▶ [YOUR GOAL]: Each line starting at the one that contains "[Two images are shown]" and ending at the one that contains "What happened to the red star (E)?" must be returned exactly, and the rest of the listing is left out.

▶ [DATASET EXTRACT]:

--------

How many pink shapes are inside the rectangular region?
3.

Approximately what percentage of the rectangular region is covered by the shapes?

--------

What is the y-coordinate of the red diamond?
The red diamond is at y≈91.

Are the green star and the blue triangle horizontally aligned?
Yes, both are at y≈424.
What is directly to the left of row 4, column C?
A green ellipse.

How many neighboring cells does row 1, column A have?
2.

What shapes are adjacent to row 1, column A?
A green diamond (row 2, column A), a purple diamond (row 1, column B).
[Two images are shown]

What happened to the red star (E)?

--------

▶ [OUTPUT FOR THIS TASK]:
[Two images are shown]

What happened to the red star (E)?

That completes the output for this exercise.